A word-for-word copy of the data is what's wanted, with no pictures.

*** Opening of Given data ***

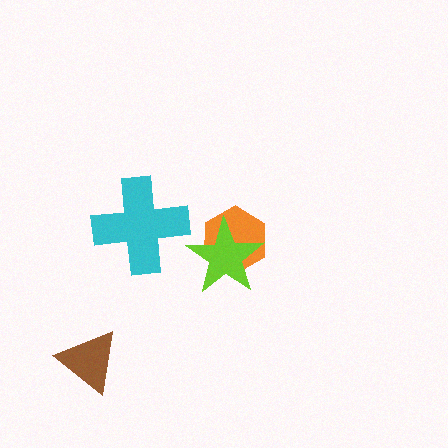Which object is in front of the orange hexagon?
The lime star is in front of the orange hexagon.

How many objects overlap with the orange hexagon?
1 object overlaps with the orange hexagon.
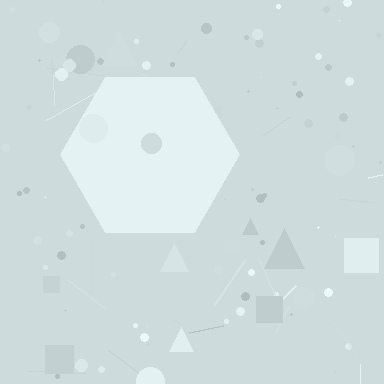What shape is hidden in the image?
A hexagon is hidden in the image.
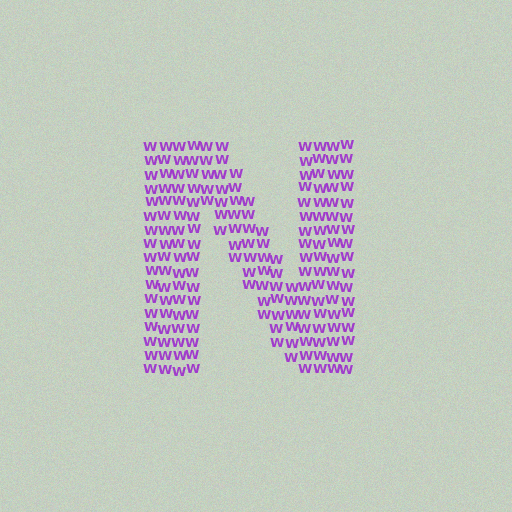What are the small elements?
The small elements are letter W's.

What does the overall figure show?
The overall figure shows the letter N.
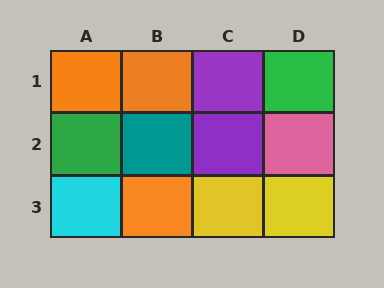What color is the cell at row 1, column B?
Orange.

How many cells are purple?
2 cells are purple.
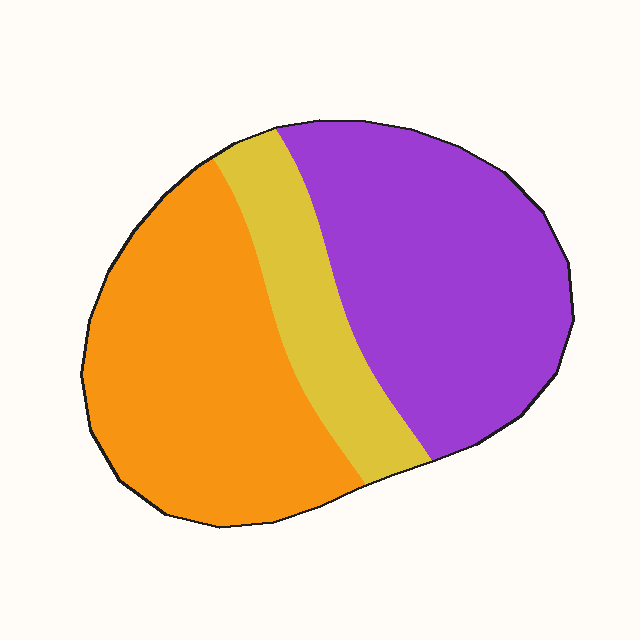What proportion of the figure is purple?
Purple takes up between a quarter and a half of the figure.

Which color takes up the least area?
Yellow, at roughly 15%.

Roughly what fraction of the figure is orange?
Orange takes up between a third and a half of the figure.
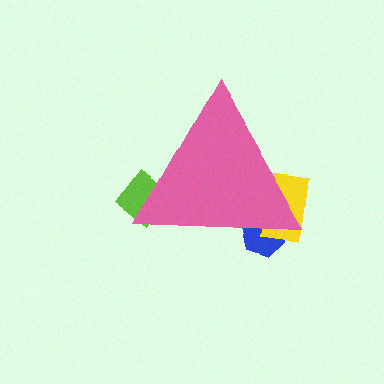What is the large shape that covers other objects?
A pink triangle.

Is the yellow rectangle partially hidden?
Yes, the yellow rectangle is partially hidden behind the pink triangle.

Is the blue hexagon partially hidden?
Yes, the blue hexagon is partially hidden behind the pink triangle.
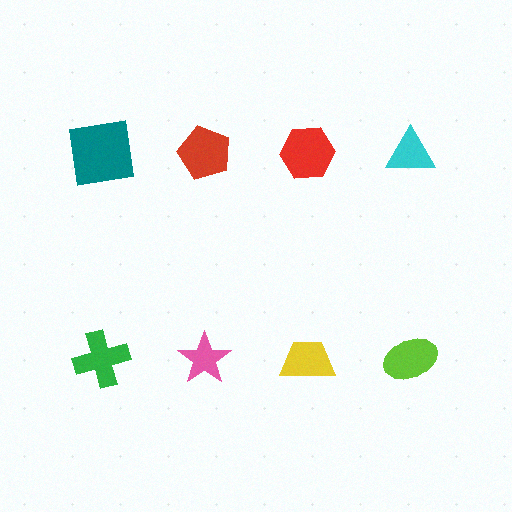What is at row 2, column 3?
A yellow trapezoid.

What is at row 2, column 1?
A green cross.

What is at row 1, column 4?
A cyan triangle.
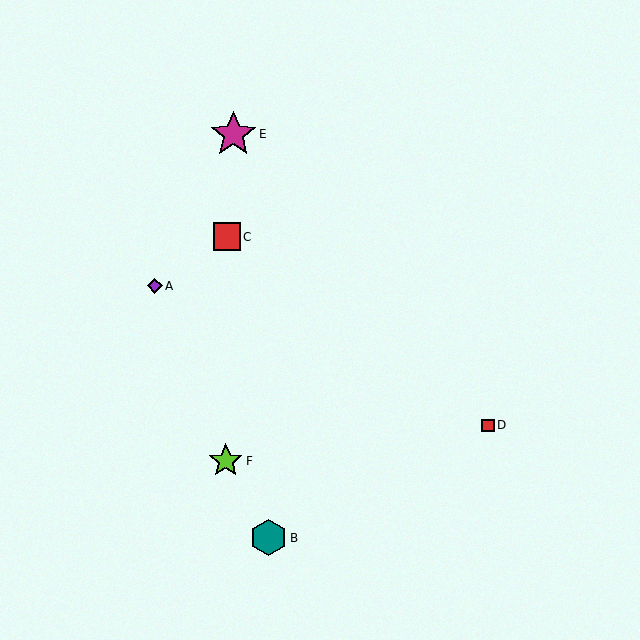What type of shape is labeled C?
Shape C is a red square.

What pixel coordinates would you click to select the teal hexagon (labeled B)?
Click at (269, 538) to select the teal hexagon B.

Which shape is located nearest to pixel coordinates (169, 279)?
The purple diamond (labeled A) at (155, 286) is nearest to that location.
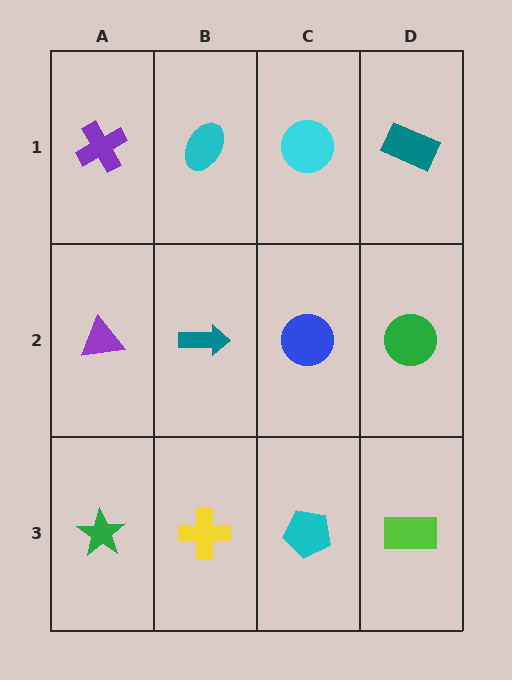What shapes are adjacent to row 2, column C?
A cyan circle (row 1, column C), a cyan pentagon (row 3, column C), a teal arrow (row 2, column B), a green circle (row 2, column D).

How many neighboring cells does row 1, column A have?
2.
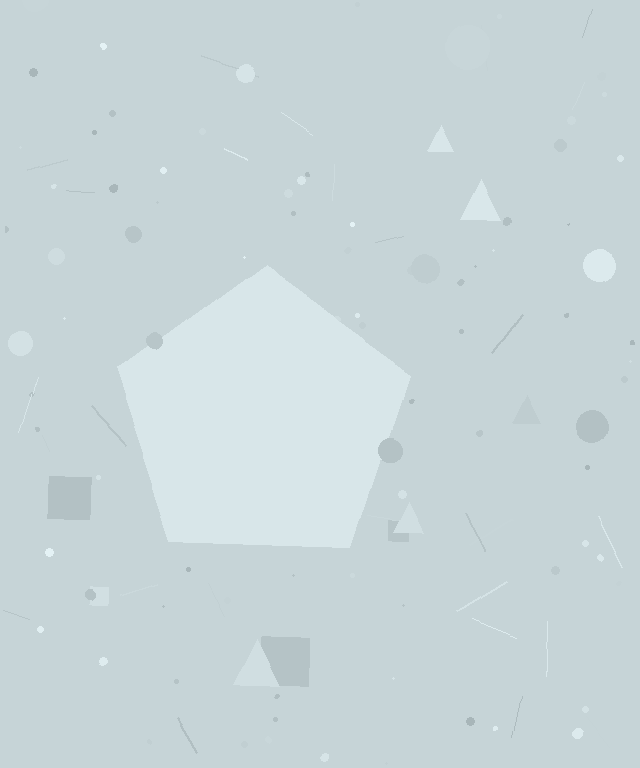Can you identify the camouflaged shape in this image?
The camouflaged shape is a pentagon.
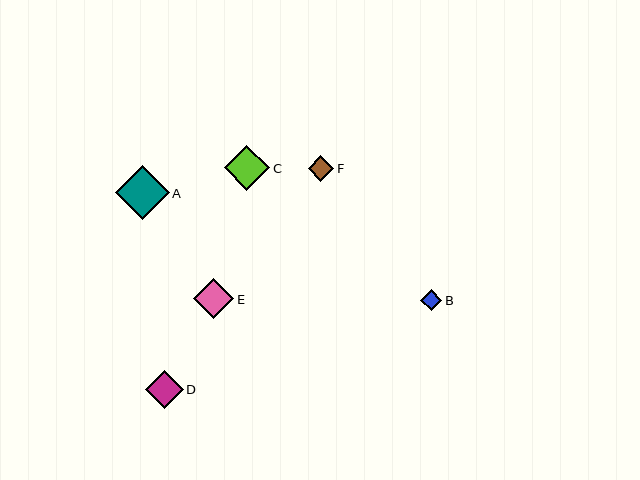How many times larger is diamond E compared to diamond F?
Diamond E is approximately 1.6 times the size of diamond F.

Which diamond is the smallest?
Diamond B is the smallest with a size of approximately 21 pixels.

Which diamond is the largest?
Diamond A is the largest with a size of approximately 54 pixels.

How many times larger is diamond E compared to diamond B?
Diamond E is approximately 1.9 times the size of diamond B.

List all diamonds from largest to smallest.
From largest to smallest: A, C, E, D, F, B.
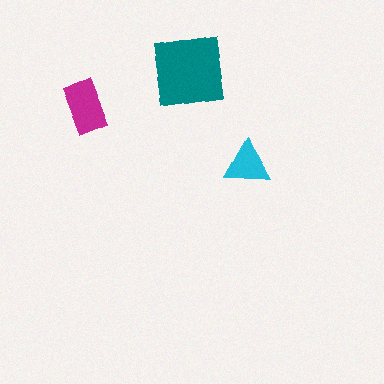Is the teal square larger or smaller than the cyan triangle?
Larger.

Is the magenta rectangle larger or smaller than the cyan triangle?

*** Close of Given data ***

Written response —
Which object is in front of the orange hexagon?
The lime star is in front of the orange hexagon.

How many objects overlap with the orange hexagon?
1 object overlaps with the orange hexagon.
What shape is hidden in the image?
A hexagon is hidden in the image.
What are the small elements?
The small elements are letter W's.

What does the overall figure show?
The overall figure shows the letter N.
What color is the cell at row 1, column B?
Orange.

How many cells are purple?
2 cells are purple.
What proportion of the figure is purple?
Purple takes up between a quarter and a half of the figure.

Which color takes up the least area?
Yellow, at roughly 15%.

Roughly what fraction of the figure is orange?
Orange takes up between a third and a half of the figure.
What is the large shape that covers other objects?
A pink triangle.

Is the yellow rectangle partially hidden?
Yes, the yellow rectangle is partially hidden behind the pink triangle.

Is the blue hexagon partially hidden?
Yes, the blue hexagon is partially hidden behind the pink triangle.
What is at row 2, column 3?
A yellow trapezoid.

What is at row 2, column 1?
A green cross.

What is at row 1, column 4?
A cyan triangle.
What type of shape is labeled C?
Shape C is a red square.

What pixel coordinates would you click to select the teal hexagon (labeled B)?
Click at (269, 538) to select the teal hexagon B.

Which shape is located nearest to pixel coordinates (169, 279)?
The purple diamond (labeled A) at (155, 286) is nearest to that location.
What shapes are adjacent to row 2, column C?
A cyan circle (row 1, column C), a cyan pentagon (row 3, column C), a teal arrow (row 2, column B), a green circle (row 2, column D).

How many neighboring cells does row 1, column A have?
2.
Can you identify the camouflaged shape in this image?
The camouflaged shape is a pentagon.
How many times larger is diamond E compared to diamond F?
Diamond E is approximately 1.6 times the size of diamond F.

Which diamond is the smallest?
Diamond B is the smallest with a size of approximately 21 pixels.

Which diamond is the largest?
Diamond A is the largest with a size of approximately 54 pixels.

How many times larger is diamond E compared to diamond B?
Diamond E is approximately 1.9 times the size of diamond B.

List all diamonds from largest to smallest.
From largest to smallest: A, C, E, D, F, B.
Is the teal square larger or smaller than the cyan triangle?
Larger.

Is the magenta rectangle larger or smaller than the cyan triangle?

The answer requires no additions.